Directions for this task: Only one span of the listing below is wanted: the lines from the one with "How is the boundary" through the one with "Which objects stayed", reproduced exactly, both ends kept.

── Supplied entries ──

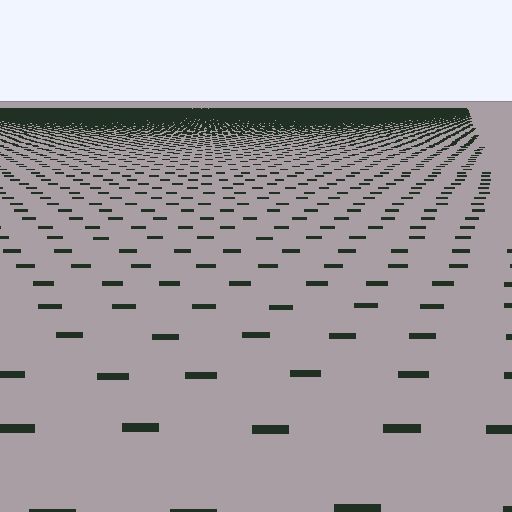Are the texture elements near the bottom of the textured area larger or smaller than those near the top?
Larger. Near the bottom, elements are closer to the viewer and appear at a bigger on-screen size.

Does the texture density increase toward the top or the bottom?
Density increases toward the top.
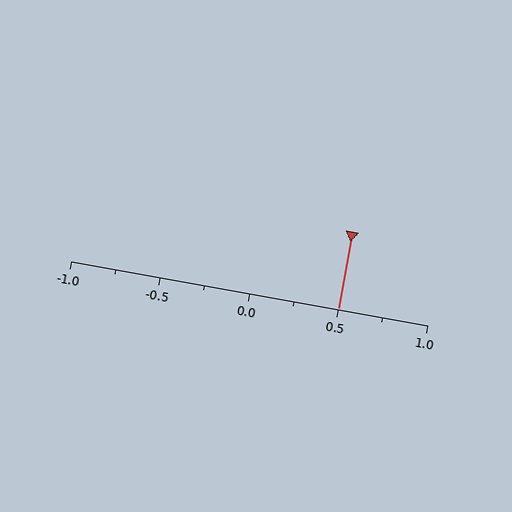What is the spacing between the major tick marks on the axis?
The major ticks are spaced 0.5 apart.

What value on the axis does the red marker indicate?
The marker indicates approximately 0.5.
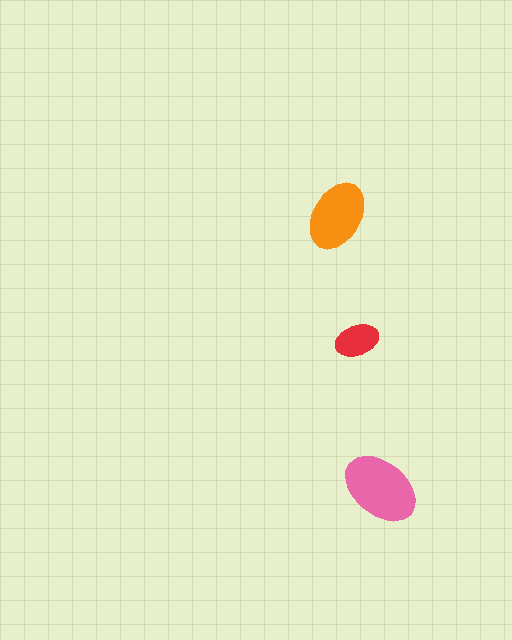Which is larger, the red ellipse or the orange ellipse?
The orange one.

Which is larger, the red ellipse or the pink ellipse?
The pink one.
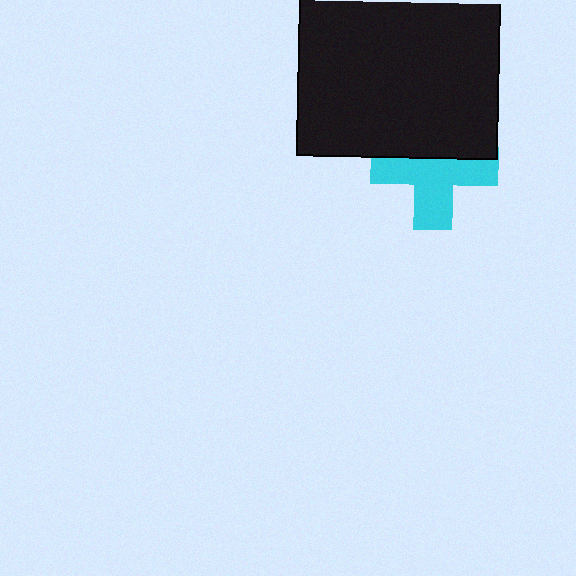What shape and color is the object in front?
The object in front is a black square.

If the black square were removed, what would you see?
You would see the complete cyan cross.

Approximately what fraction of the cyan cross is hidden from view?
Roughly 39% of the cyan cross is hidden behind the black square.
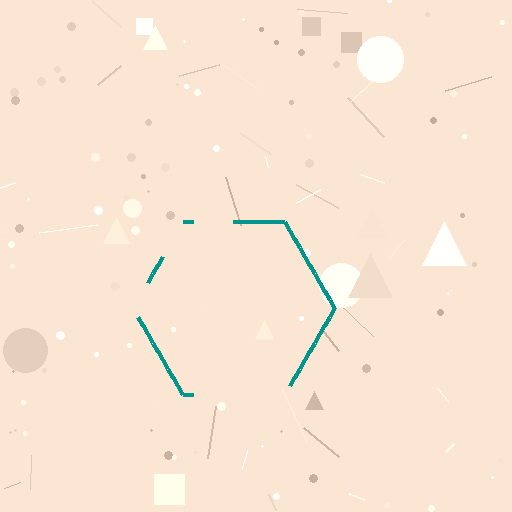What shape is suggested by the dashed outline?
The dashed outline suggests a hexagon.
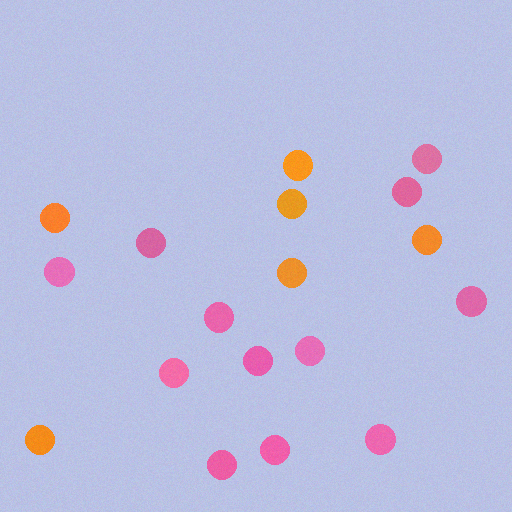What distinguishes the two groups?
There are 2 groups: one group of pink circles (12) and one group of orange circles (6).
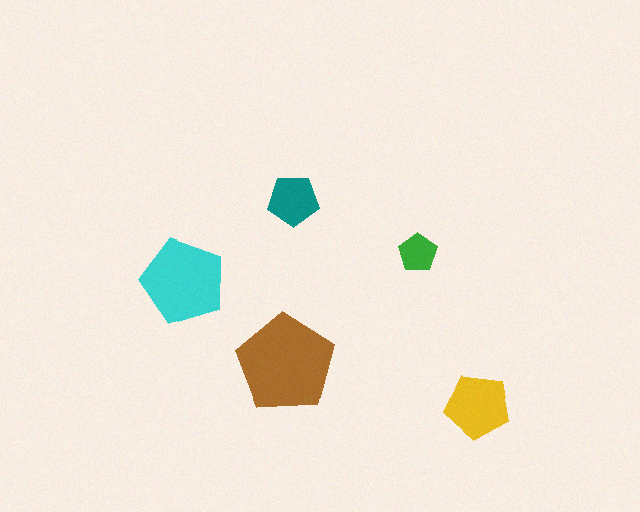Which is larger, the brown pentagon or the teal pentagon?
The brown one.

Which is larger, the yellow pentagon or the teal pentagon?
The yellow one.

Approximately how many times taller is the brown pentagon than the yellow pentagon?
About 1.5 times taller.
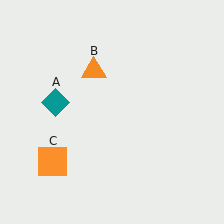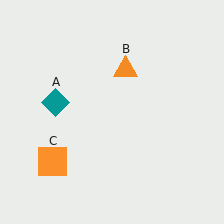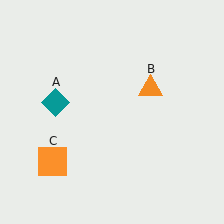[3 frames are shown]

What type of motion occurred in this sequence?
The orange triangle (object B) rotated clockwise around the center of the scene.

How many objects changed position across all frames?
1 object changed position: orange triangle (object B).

───
── Supplied entries ──

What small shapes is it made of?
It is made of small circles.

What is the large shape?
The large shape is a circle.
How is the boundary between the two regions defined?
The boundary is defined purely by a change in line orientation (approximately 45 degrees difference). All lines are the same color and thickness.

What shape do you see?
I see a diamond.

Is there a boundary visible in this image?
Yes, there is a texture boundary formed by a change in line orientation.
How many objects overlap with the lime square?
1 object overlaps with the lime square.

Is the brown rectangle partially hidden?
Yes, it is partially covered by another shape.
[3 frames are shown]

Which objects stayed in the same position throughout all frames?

───

Problem solution:
How is the boundary between the two regions defined?
The boundary is defined purely by a change in line orientation (approximately 45 degrees difference). All lines are the same color and thickness.

What shape do you see?
I see a diamond.

Is there a boundary visible in this image?
Yes, there is a texture boundary formed by a change in line orientation.
How many objects overlap with the lime square?
1 object overlaps with the lime square.

Is the brown rectangle partially hidden?
Yes, it is partially covered by another shape.
[3 frames are shown]

Which objects stayed in the same position throughout all frames?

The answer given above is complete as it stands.